TASK GOAL
Copy the data precisely, character for character, and leave out every picture.

INFORMATION SHOWN
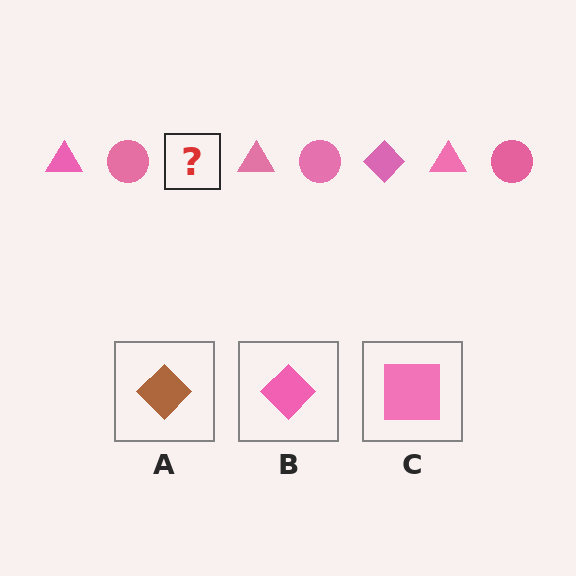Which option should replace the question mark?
Option B.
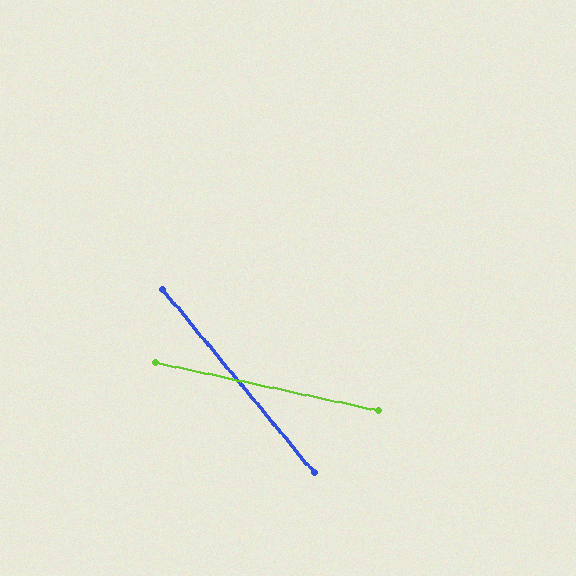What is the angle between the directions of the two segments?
Approximately 38 degrees.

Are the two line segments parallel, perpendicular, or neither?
Neither parallel nor perpendicular — they differ by about 38°.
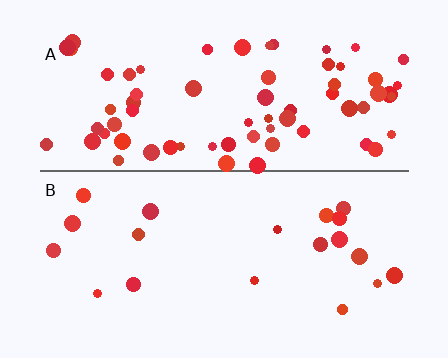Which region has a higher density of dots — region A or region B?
A (the top).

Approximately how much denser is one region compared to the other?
Approximately 3.6× — region A over region B.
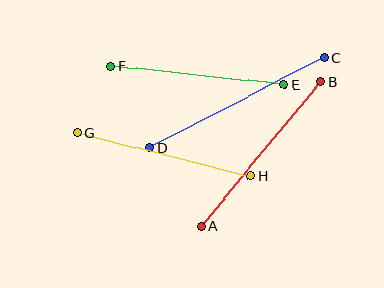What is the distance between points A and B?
The distance is approximately 188 pixels.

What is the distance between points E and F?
The distance is approximately 175 pixels.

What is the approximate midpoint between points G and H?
The midpoint is at approximately (164, 155) pixels.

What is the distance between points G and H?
The distance is approximately 179 pixels.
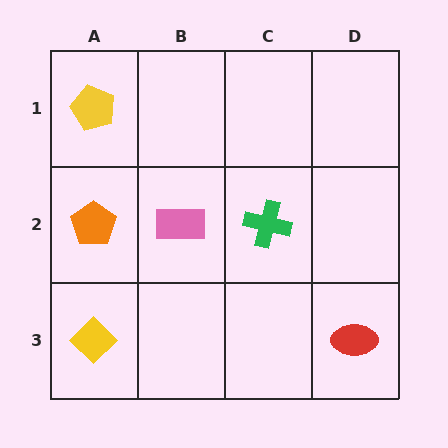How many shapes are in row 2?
3 shapes.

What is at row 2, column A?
An orange pentagon.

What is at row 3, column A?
A yellow diamond.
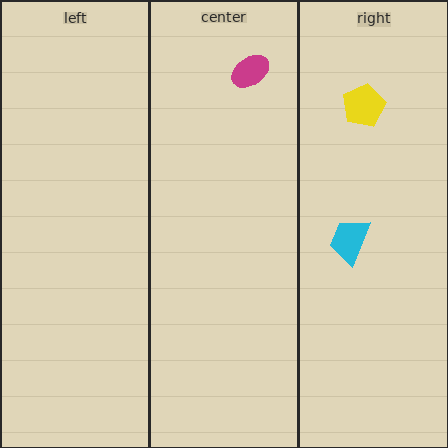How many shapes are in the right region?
2.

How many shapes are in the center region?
1.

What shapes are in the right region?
The yellow pentagon, the cyan trapezoid.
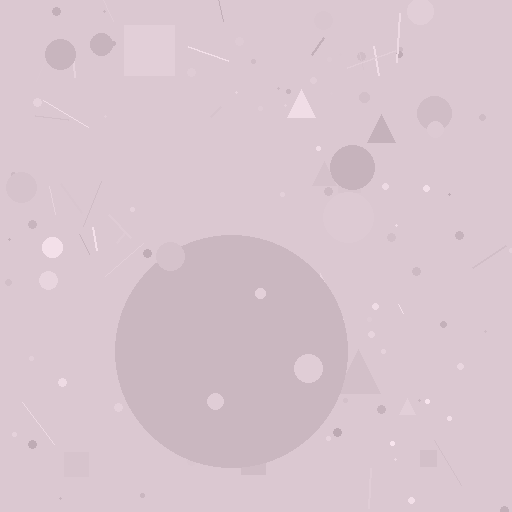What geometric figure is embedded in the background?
A circle is embedded in the background.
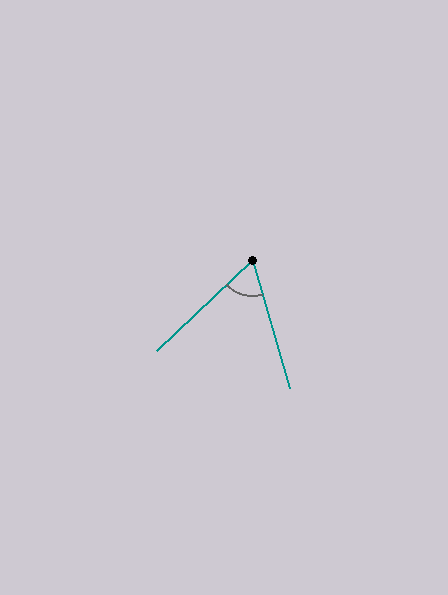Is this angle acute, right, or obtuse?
It is acute.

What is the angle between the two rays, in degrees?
Approximately 63 degrees.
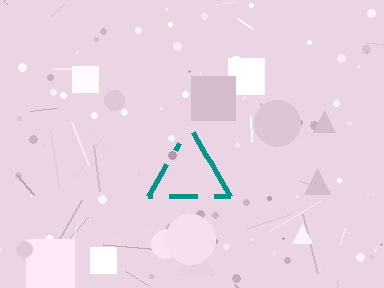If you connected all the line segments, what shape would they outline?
They would outline a triangle.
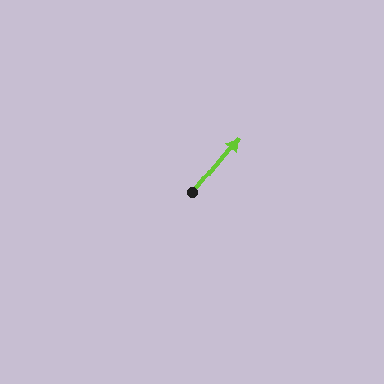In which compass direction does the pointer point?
Northeast.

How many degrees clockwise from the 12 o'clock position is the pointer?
Approximately 40 degrees.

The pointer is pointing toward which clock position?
Roughly 1 o'clock.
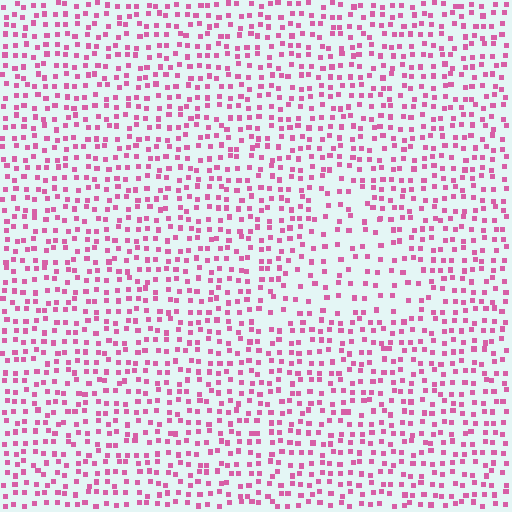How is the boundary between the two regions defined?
The boundary is defined by a change in element density (approximately 1.7x ratio). All elements are the same color, size, and shape.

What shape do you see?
I see a triangle.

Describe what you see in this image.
The image contains small pink elements arranged at two different densities. A triangle-shaped region is visible where the elements are less densely packed than the surrounding area.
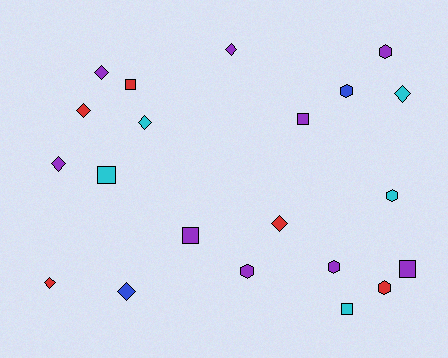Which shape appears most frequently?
Diamond, with 9 objects.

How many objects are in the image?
There are 21 objects.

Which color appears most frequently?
Purple, with 9 objects.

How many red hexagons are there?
There is 1 red hexagon.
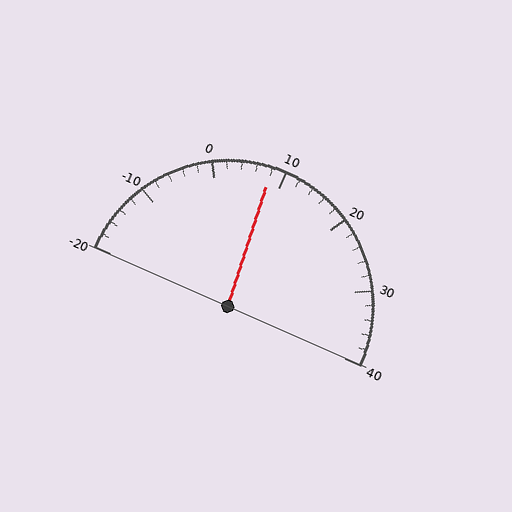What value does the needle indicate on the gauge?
The needle indicates approximately 8.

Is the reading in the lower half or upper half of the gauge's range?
The reading is in the lower half of the range (-20 to 40).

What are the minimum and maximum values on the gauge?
The gauge ranges from -20 to 40.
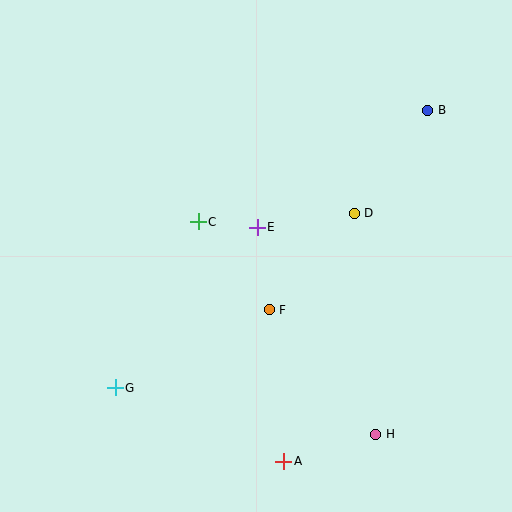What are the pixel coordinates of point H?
Point H is at (376, 434).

THE RESULT
Which option should replace the question mark?
Option B.
What is the angle between the directions of the two segments?
Approximately 38 degrees.

Are the two line segments parallel, perpendicular, or neither?
Neither parallel nor perpendicular — they differ by about 38°.
Which region has a higher density of dots — region A or region B?
A (the top).

Approximately how much denser is one region compared to the other?
Approximately 3.6× — region A over region B.
What is the distance between points A and B?
The distance is approximately 188 pixels.

What is the distance between points E and F?
The distance is approximately 175 pixels.

What is the approximate midpoint between points G and H?
The midpoint is at approximately (164, 155) pixels.

What is the distance between points G and H?
The distance is approximately 179 pixels.
How many shapes are in row 2?
3 shapes.

What is at row 2, column A?
An orange pentagon.

What is at row 3, column A?
A yellow diamond.
How many shapes are in the right region?
2.

How many shapes are in the center region?
1.

What shapes are in the right region?
The yellow pentagon, the cyan trapezoid.
What geometric figure is embedded in the background?
A circle is embedded in the background.
Is this angle acute, right, or obtuse?
It is acute.

What is the angle between the two rays, in degrees?
Approximately 63 degrees.
If you connected all the line segments, what shape would they outline?
They would outline a triangle.
In which compass direction does the pointer point?
Northeast.

How many degrees clockwise from the 12 o'clock position is the pointer?
Approximately 40 degrees.

The pointer is pointing toward which clock position?
Roughly 1 o'clock.
How is the boundary between the two regions defined?
The boundary is defined by a change in element density (approximately 1.7x ratio). All elements are the same color, size, and shape.

What shape do you see?
I see a triangle.

Describe what you see in this image.
The image contains small pink elements arranged at two different densities. A triangle-shaped region is visible where the elements are less densely packed than the surrounding area.
Which shape appears most frequently?
Diamond, with 9 objects.

How many objects are in the image?
There are 21 objects.

Which color appears most frequently?
Purple, with 9 objects.

How many red hexagons are there?
There is 1 red hexagon.
What value does the needle indicate on the gauge?
The needle indicates approximately 8.

Is the reading in the lower half or upper half of the gauge's range?
The reading is in the lower half of the range (-20 to 40).

What are the minimum and maximum values on the gauge?
The gauge ranges from -20 to 40.
What are the pixel coordinates of point H?
Point H is at (376, 434).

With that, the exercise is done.